Some records
==========

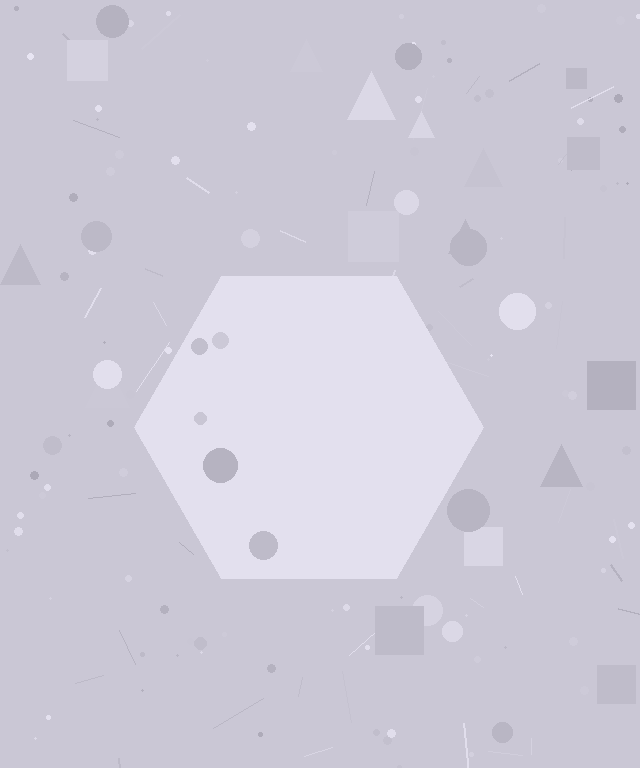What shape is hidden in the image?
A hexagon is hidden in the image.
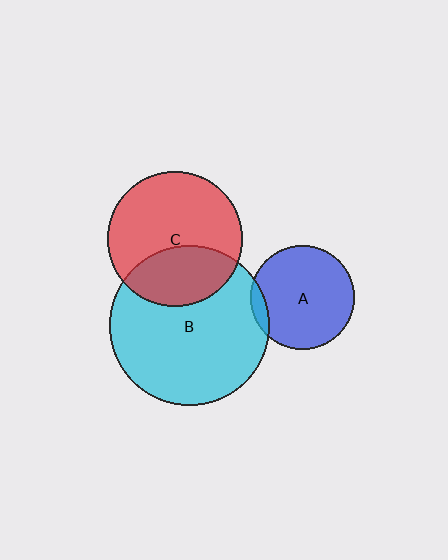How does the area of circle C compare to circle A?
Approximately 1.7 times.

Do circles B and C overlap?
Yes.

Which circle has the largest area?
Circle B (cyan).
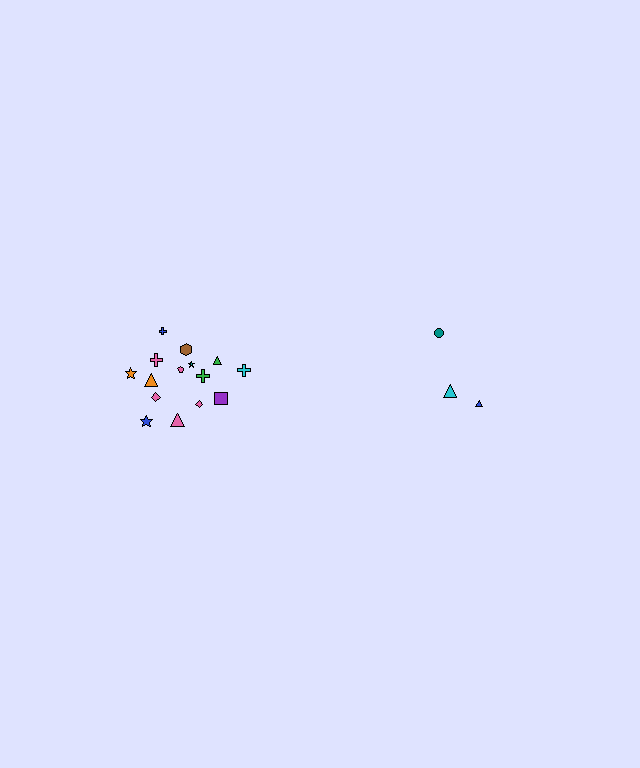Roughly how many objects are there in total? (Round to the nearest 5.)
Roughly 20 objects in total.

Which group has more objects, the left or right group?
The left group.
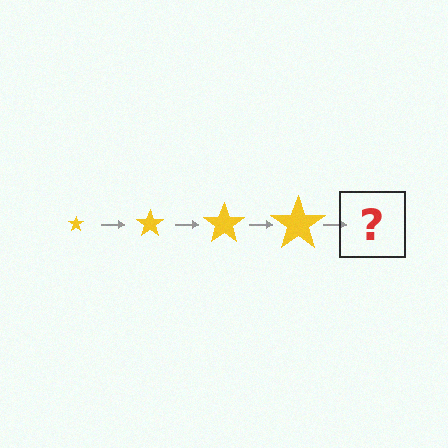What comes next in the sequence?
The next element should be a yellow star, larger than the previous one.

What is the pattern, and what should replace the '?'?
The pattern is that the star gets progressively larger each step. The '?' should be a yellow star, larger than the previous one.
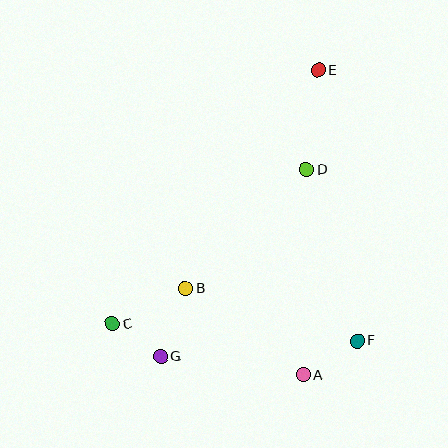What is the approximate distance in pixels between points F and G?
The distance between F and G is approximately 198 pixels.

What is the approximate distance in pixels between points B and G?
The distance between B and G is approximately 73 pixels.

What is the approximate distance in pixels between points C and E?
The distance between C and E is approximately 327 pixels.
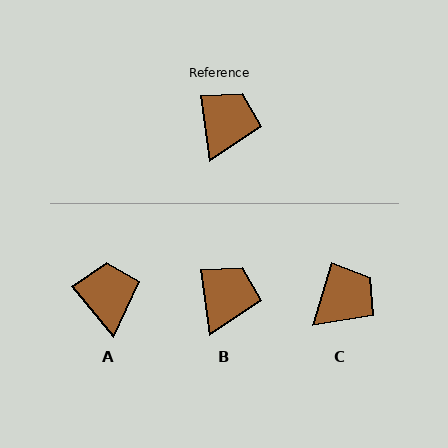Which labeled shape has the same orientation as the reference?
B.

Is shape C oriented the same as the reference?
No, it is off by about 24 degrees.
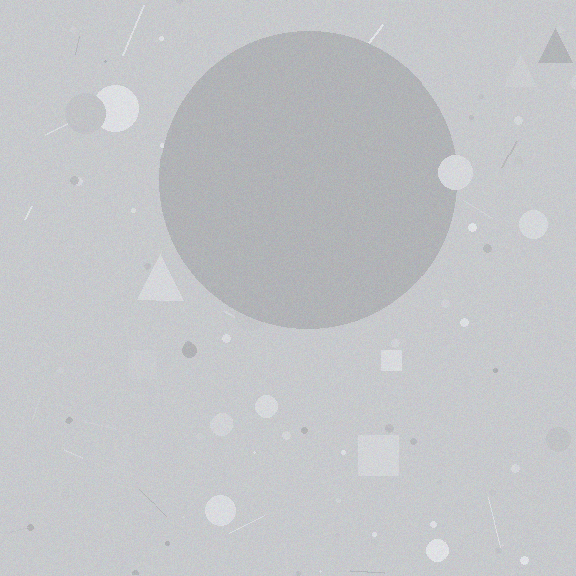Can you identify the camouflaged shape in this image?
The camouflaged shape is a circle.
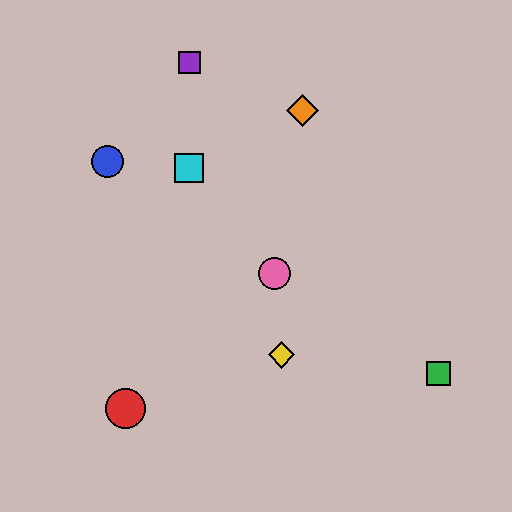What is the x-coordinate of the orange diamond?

==========

## STATED GOAL
Strip the images and reproduce the remaining records precisely.

## WRITTEN REPLY
What shape is hidden in the image?
A hexagon is hidden in the image.
How does the area of circle C compare to circle A?
Approximately 1.7 times.

Do circles B and C overlap?
Yes.

Which circle has the largest area?
Circle B (cyan).
Roughly how many objects are there in total? (Round to the nearest 5.)
Roughly 20 objects in total.

Which group has more objects, the left or right group?
The left group.
What comes next in the sequence?
The next element should be a yellow star, larger than the previous one.

What is the pattern, and what should replace the '?'?
The pattern is that the star gets progressively larger each step. The '?' should be a yellow star, larger than the previous one.
What is the approximate distance in pixels between points F and G?
The distance between F and G is approximately 198 pixels.

What is the approximate distance in pixels between points B and G?
The distance between B and G is approximately 73 pixels.

What is the approximate distance in pixels between points C and E?
The distance between C and E is approximately 327 pixels.
Which labeled shape has the same orientation as the reference?
B.

Is shape C oriented the same as the reference?
No, it is off by about 24 degrees.
Can you identify the camouflaged shape in this image?
The camouflaged shape is a circle.
What is the x-coordinate of the orange diamond?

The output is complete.